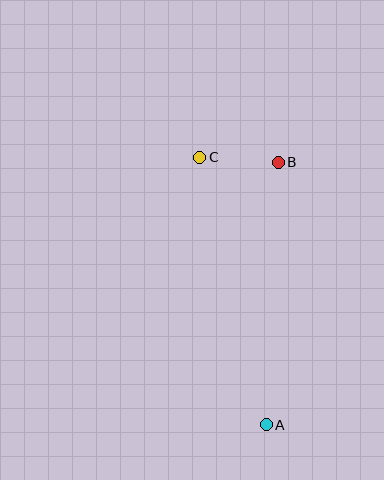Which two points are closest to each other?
Points B and C are closest to each other.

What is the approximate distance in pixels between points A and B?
The distance between A and B is approximately 263 pixels.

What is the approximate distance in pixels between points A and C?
The distance between A and C is approximately 275 pixels.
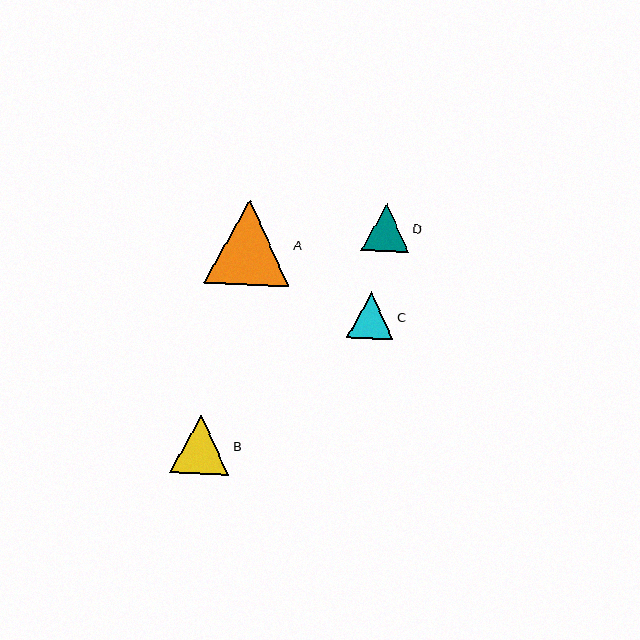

* * *

__Task details__
Write the lines above out again exactly, without any of their pictures.

__Finished answer__
Which two points are closest to each other?
Points B and C are closest to each other.

What is the approximate distance in pixels between points A and B?
The distance between A and B is approximately 263 pixels.

What is the approximate distance in pixels between points A and C?
The distance between A and C is approximately 275 pixels.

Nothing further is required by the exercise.